(EXERCISE OBJECTIVE):
Only the lines starting at the one that contains "Is the teal" and running to the end should be repeated, exactly as written.

──────── LISTED ENTRIES ────────

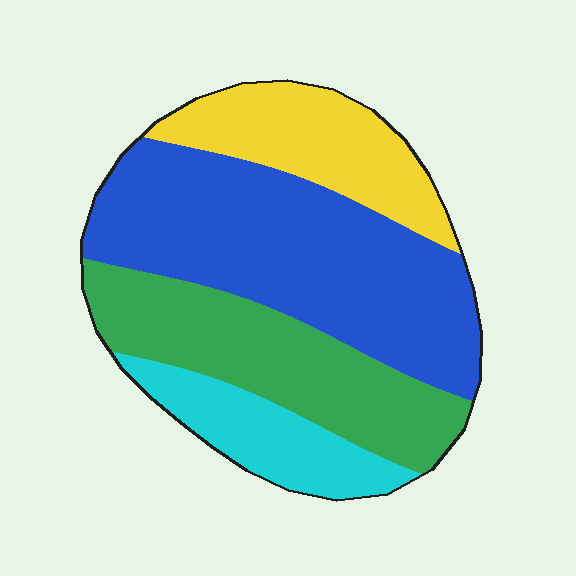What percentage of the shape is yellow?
Yellow takes up about one sixth (1/6) of the shape.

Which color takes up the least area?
Cyan, at roughly 15%.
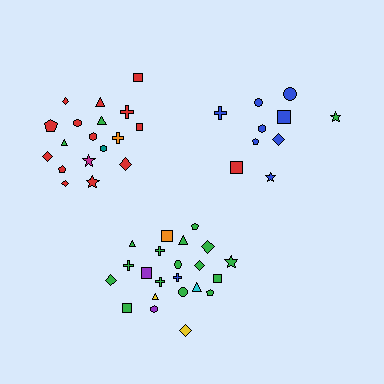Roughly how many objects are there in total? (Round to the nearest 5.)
Roughly 50 objects in total.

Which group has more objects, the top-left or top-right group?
The top-left group.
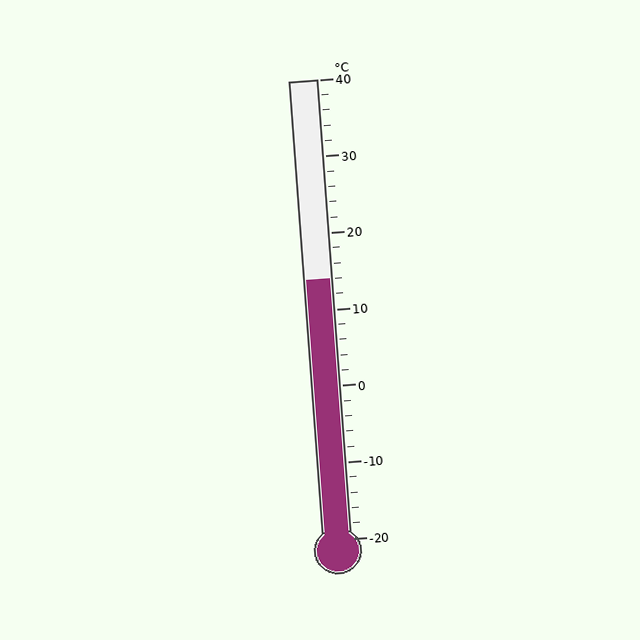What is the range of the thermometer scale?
The thermometer scale ranges from -20°C to 40°C.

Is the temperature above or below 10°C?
The temperature is above 10°C.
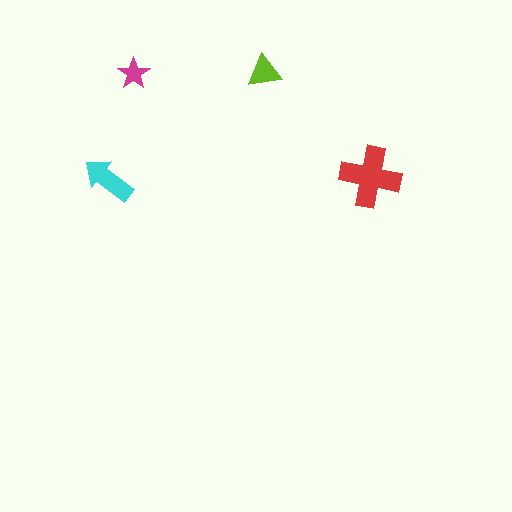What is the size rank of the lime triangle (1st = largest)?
3rd.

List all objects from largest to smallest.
The red cross, the cyan arrow, the lime triangle, the magenta star.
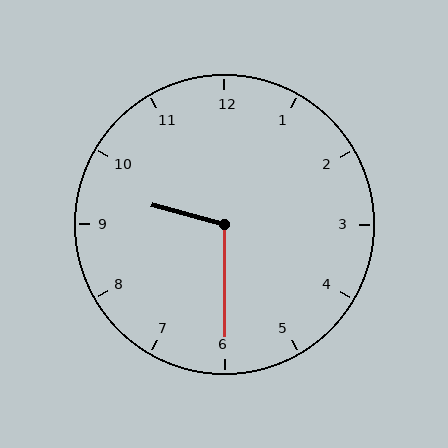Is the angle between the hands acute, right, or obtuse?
It is obtuse.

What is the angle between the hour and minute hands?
Approximately 105 degrees.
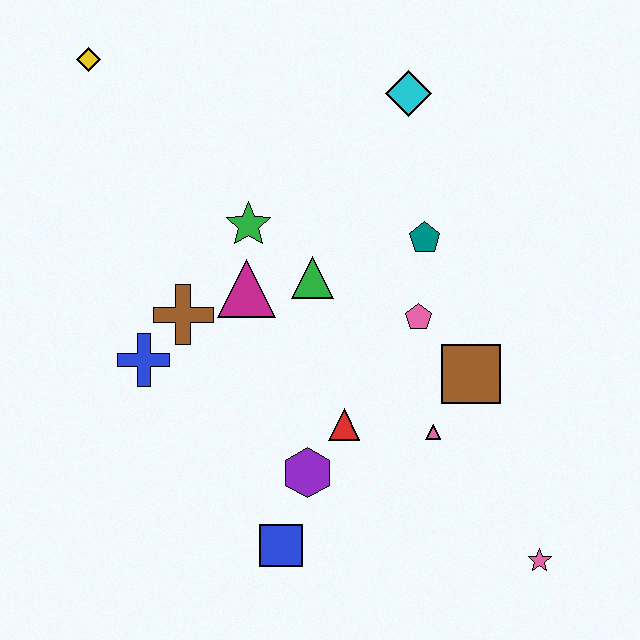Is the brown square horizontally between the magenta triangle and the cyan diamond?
No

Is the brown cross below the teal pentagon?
Yes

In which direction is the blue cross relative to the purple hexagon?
The blue cross is to the left of the purple hexagon.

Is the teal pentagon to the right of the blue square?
Yes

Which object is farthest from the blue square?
The yellow diamond is farthest from the blue square.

────────

(TASK SOLUTION):
Is the teal pentagon to the right of the blue square?
Yes

Which object is farthest from the blue square?
The yellow diamond is farthest from the blue square.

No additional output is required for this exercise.